**YOUR INSTRUCTIONS**
Keep only the lines that hold the string "shown", filtering out the rest of the entries below.

**DATA PROVIDED**
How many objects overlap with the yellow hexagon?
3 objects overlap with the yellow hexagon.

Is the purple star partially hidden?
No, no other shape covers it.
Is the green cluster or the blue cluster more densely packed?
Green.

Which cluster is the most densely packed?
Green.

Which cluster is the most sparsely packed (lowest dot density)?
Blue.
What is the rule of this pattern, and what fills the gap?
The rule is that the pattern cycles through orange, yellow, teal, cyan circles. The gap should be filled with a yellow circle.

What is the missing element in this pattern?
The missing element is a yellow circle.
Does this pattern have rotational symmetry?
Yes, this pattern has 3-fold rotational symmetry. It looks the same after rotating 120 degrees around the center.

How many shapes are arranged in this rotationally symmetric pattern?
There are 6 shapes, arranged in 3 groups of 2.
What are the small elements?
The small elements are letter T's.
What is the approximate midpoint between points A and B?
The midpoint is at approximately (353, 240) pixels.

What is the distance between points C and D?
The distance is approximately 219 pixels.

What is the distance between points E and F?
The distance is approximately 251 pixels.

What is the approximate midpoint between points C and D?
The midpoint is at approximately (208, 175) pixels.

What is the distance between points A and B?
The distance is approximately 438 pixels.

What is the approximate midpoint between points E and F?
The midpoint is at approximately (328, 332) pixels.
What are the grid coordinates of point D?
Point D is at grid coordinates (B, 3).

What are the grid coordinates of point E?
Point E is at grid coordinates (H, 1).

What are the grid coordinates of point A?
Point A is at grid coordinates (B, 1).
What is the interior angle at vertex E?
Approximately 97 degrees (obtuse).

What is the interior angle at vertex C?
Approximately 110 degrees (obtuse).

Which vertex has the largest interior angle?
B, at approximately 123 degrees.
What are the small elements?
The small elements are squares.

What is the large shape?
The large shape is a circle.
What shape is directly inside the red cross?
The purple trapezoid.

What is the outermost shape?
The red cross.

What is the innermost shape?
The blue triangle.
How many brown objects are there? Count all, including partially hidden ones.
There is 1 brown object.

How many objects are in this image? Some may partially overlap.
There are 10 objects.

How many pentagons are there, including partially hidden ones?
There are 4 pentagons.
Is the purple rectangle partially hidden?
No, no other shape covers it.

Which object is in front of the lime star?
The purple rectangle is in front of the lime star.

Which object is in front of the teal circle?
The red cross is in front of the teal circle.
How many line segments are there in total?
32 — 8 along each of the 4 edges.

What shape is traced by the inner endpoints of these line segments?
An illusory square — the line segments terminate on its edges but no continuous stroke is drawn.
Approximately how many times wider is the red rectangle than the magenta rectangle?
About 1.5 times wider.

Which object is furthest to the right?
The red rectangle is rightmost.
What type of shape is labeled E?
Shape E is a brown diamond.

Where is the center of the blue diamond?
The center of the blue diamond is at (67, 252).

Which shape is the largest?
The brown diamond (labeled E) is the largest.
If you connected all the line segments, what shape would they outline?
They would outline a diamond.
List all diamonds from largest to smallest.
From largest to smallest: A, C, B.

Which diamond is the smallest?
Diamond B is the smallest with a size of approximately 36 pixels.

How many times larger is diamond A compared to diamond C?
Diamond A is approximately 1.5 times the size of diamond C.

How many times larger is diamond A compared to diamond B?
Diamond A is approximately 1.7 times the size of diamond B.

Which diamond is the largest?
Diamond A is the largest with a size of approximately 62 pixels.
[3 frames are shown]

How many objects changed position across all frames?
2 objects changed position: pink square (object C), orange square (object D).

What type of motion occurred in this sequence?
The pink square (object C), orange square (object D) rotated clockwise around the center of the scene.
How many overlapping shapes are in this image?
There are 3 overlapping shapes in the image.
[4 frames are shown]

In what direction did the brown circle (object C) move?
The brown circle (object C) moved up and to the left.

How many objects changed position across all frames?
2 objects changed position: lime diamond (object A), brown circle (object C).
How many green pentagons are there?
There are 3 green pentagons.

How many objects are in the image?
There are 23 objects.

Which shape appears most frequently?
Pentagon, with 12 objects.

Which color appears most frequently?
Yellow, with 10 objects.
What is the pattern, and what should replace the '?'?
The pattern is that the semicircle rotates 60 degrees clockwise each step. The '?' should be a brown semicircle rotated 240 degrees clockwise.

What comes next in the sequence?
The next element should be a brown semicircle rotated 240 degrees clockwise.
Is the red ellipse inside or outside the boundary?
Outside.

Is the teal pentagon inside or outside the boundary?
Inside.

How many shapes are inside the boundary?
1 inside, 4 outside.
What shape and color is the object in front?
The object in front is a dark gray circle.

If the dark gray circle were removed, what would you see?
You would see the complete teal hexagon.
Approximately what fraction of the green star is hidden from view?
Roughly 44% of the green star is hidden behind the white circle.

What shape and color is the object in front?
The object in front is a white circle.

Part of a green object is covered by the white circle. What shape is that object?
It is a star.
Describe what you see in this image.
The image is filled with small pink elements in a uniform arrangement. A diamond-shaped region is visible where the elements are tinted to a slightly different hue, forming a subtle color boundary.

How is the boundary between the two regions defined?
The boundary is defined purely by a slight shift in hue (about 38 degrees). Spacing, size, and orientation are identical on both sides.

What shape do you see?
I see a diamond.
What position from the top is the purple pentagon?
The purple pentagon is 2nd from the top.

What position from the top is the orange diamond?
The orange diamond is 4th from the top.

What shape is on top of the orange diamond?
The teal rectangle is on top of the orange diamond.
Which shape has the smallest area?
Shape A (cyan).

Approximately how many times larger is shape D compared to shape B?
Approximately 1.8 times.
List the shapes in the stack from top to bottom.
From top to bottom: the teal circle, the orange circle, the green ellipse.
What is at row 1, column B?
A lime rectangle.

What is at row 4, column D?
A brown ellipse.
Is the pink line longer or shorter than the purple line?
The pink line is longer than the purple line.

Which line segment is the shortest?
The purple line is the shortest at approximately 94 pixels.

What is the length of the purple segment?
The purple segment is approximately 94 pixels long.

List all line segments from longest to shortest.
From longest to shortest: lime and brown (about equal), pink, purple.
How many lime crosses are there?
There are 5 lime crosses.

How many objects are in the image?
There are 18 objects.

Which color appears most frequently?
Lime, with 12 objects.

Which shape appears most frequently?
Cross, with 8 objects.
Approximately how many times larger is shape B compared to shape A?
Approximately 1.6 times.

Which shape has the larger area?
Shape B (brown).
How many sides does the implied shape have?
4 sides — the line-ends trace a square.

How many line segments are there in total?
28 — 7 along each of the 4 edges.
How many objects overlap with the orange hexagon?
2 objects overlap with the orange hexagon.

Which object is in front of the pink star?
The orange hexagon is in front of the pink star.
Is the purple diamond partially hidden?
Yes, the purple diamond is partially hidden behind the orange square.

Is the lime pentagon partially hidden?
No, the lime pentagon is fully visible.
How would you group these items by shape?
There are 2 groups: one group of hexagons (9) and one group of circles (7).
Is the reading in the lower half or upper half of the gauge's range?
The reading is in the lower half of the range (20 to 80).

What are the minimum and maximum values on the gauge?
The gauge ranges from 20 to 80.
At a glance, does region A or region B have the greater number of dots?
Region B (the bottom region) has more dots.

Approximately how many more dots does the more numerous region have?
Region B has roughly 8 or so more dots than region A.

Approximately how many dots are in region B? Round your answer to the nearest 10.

**RESPONSE FOR THIS EXERCISE**
[3 frames are shown]
[4 frames are shown]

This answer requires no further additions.